Given entries:
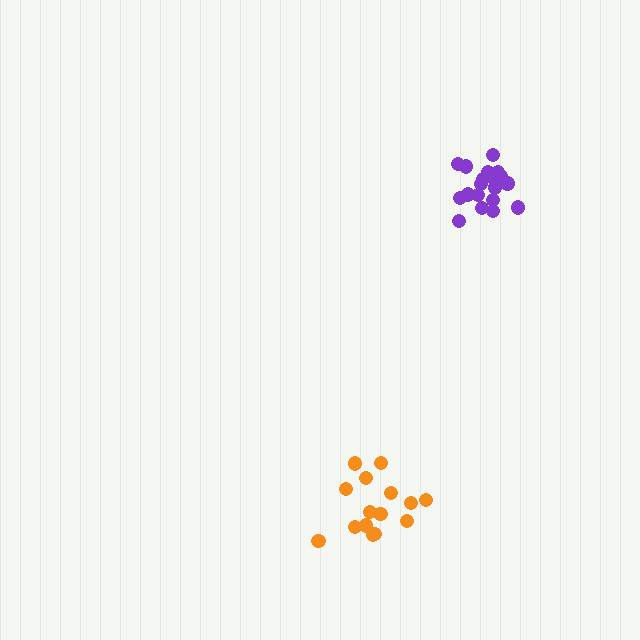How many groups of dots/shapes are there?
There are 2 groups.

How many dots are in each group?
Group 1: 15 dots, Group 2: 19 dots (34 total).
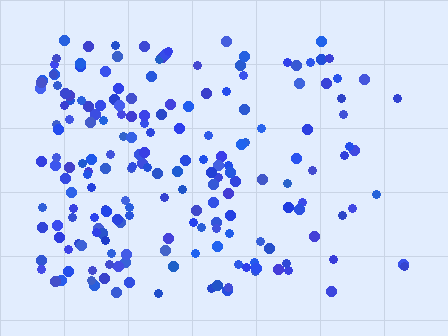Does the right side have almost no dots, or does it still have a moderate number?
Still a moderate number, just noticeably fewer than the left.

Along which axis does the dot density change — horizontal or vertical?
Horizontal.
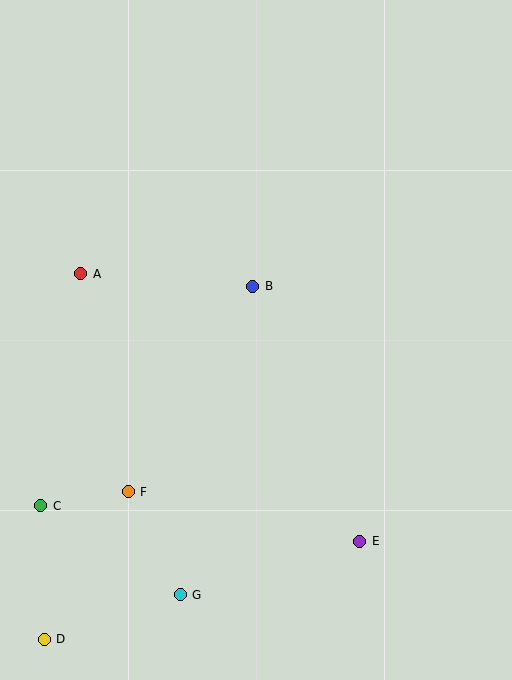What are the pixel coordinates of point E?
Point E is at (360, 541).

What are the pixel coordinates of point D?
Point D is at (44, 639).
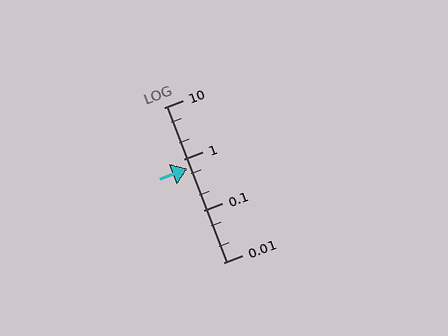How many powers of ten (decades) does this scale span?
The scale spans 3 decades, from 0.01 to 10.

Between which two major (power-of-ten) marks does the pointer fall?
The pointer is between 0.1 and 1.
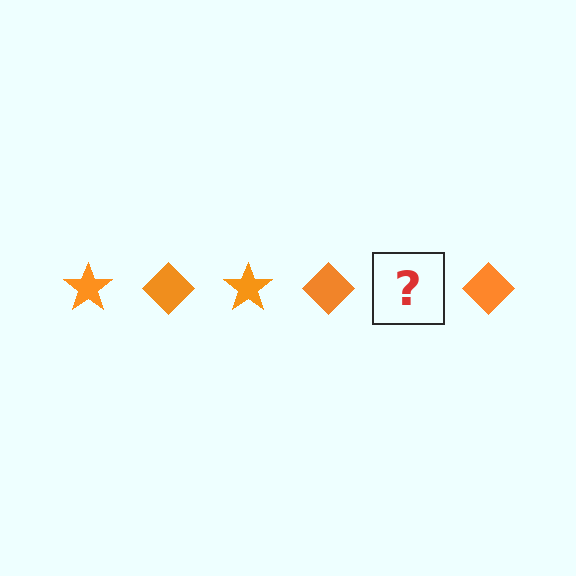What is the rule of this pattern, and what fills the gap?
The rule is that the pattern cycles through star, diamond shapes in orange. The gap should be filled with an orange star.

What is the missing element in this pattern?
The missing element is an orange star.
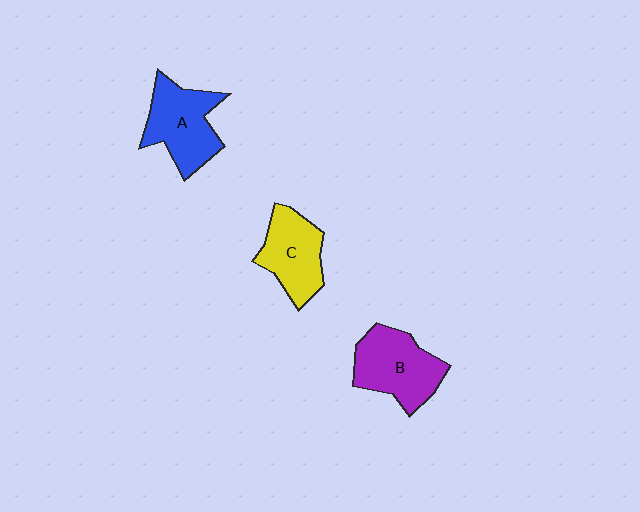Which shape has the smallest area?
Shape C (yellow).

What you will do: Print the whole listing above once more, word for word, without its pictures.

Answer to the task:
How many groups of dots/shapes are there?
There are 2 groups.

How many dots are in each group?
Group 1: 15 dots, Group 2: 19 dots (34 total).
Does the right side have almost no dots, or does it still have a moderate number?
Still a moderate number, just noticeably fewer than the left.

Along which axis does the dot density change — horizontal or vertical?
Horizontal.
What are the pixel coordinates of point E?
Point E is at (360, 541).

What are the pixel coordinates of point D?
Point D is at (44, 639).
How many powers of ten (decades) does this scale span?
The scale spans 3 decades, from 0.01 to 10.

Between which two major (power-of-ten) marks does the pointer fall?
The pointer is between 0.1 and 1.
What is the rule of this pattern, and what fills the gap?
The rule is that the pattern cycles through star, diamond shapes in orange. The gap should be filled with an orange star.

What is the missing element in this pattern?
The missing element is an orange star.
Which shape has the smallest area?
Shape C (yellow).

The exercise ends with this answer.